##### Material provided #####
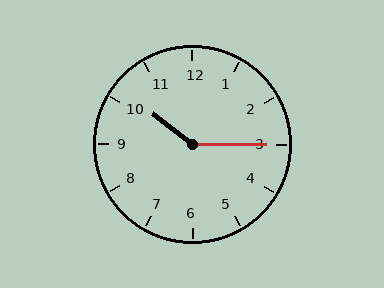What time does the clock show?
10:15.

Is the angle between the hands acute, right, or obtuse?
It is obtuse.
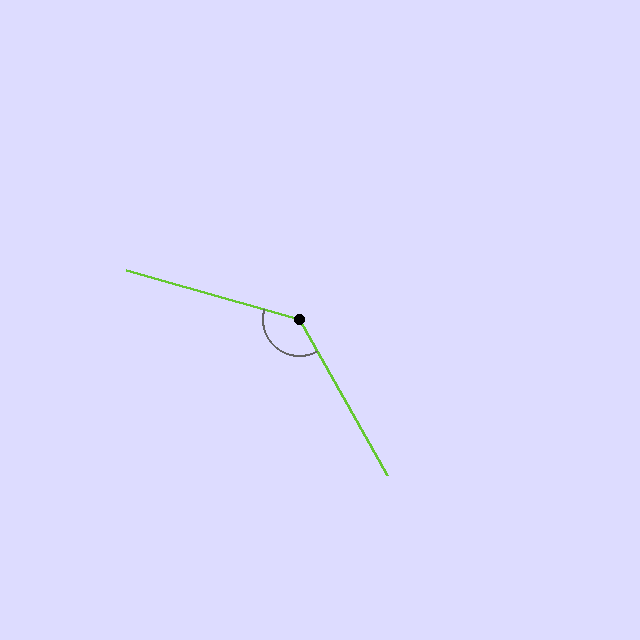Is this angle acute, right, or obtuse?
It is obtuse.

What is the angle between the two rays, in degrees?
Approximately 136 degrees.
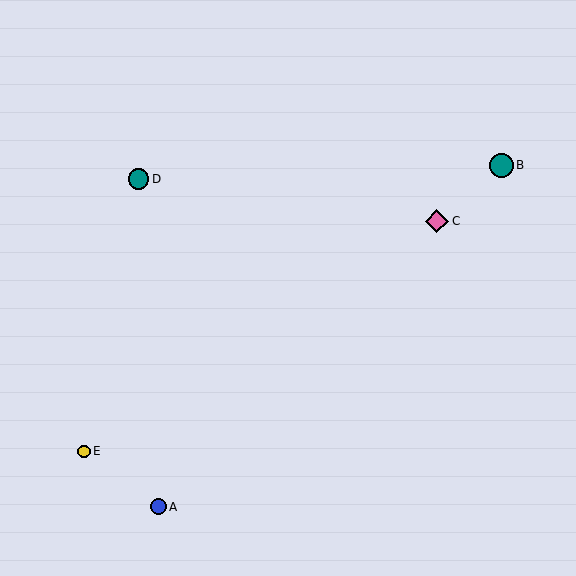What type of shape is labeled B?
Shape B is a teal circle.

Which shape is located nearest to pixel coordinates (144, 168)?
The teal circle (labeled D) at (138, 179) is nearest to that location.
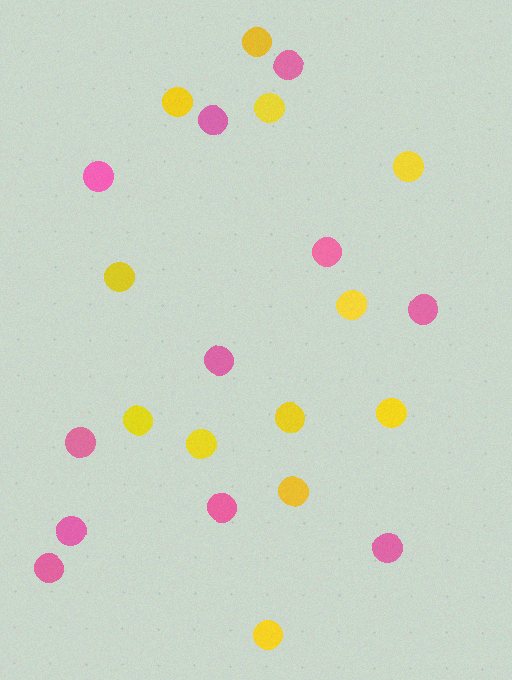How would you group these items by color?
There are 2 groups: one group of pink circles (11) and one group of yellow circles (12).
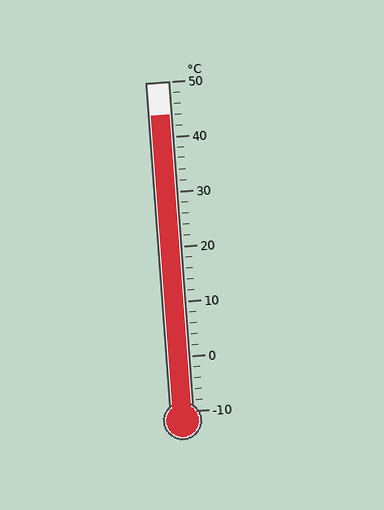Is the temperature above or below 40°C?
The temperature is above 40°C.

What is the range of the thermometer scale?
The thermometer scale ranges from -10°C to 50°C.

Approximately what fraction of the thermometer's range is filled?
The thermometer is filled to approximately 90% of its range.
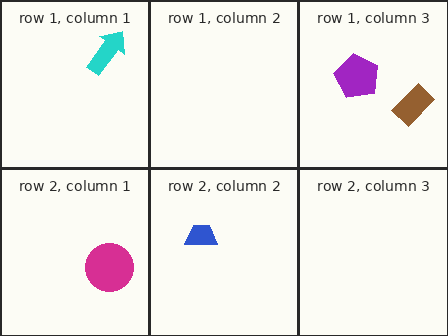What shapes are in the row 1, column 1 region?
The cyan arrow.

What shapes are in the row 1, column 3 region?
The purple pentagon, the brown rectangle.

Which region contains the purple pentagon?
The row 1, column 3 region.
#####
_The request:_ Set the listing down in full and exactly. Pictures within it should not appear in the copy.

_Result below:_
What time does the clock show?
10:15.

Is the angle between the hands acute, right, or obtuse?
It is obtuse.
Is this angle acute, right, or obtuse?
It is obtuse.

What is the angle between the two rays, in degrees?
Approximately 136 degrees.
What type of shape is labeled B?
Shape B is a teal circle.

Which shape is located nearest to pixel coordinates (144, 168)?
The teal circle (labeled D) at (138, 179) is nearest to that location.
How would you group these items by color?
There are 2 groups: one group of pink circles (11) and one group of yellow circles (12).
Is the temperature above or below 40°C?
The temperature is above 40°C.

What is the range of the thermometer scale?
The thermometer scale ranges from -10°C to 50°C.

Approximately what fraction of the thermometer's range is filled?
The thermometer is filled to approximately 90% of its range.
What shapes are in the row 1, column 1 region?
The cyan arrow.

What shapes are in the row 1, column 3 region?
The purple pentagon, the brown rectangle.

Which region contains the purple pentagon?
The row 1, column 3 region.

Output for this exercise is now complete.